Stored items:
===
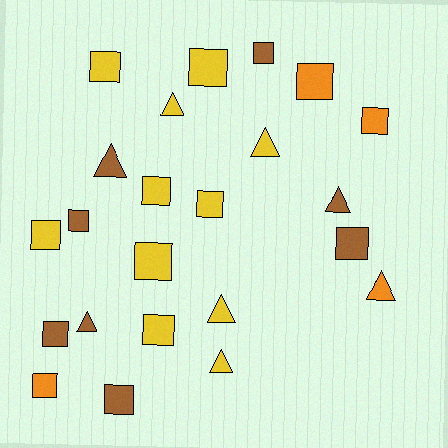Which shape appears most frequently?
Square, with 15 objects.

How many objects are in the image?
There are 23 objects.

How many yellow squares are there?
There are 7 yellow squares.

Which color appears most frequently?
Yellow, with 11 objects.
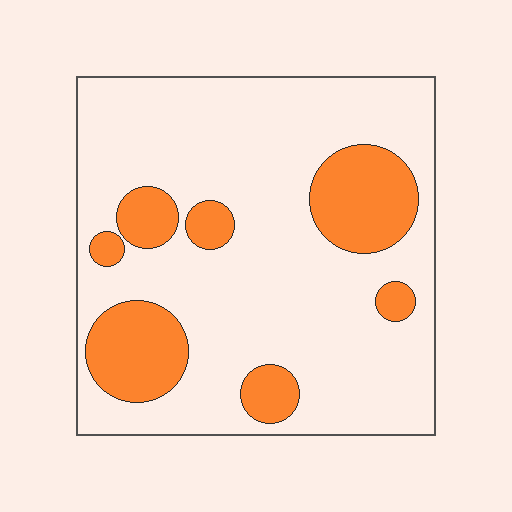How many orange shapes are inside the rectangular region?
7.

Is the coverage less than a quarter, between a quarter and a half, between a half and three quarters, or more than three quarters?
Less than a quarter.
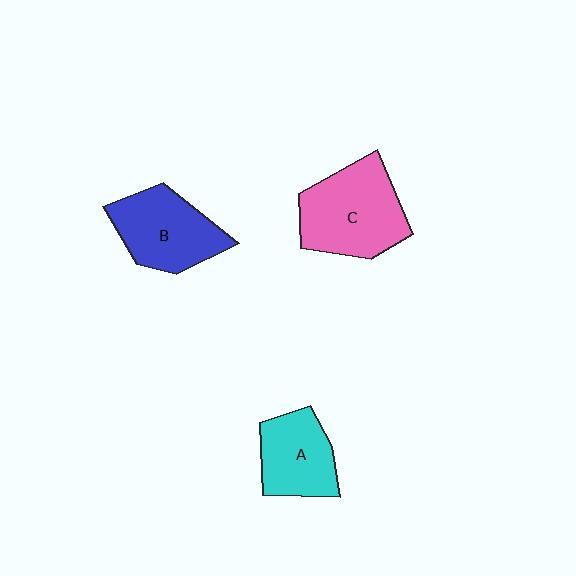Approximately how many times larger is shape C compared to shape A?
Approximately 1.4 times.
===
▶ Requirement
The pictures should not be reproduced; quote all of the other material exactly.

▶ Output of the task
Which shape appears most frequently?
Square, with 15 objects.

How many objects are in the image?
There are 23 objects.

How many yellow squares are there?
There are 7 yellow squares.

Which color appears most frequently?
Yellow, with 11 objects.
How many orange shapes are inside the rectangular region?
7.

Is the coverage less than a quarter, between a quarter and a half, between a half and three quarters, or more than three quarters?
Less than a quarter.
Approximately how many times larger is shape C compared to shape A?
Approximately 1.4 times.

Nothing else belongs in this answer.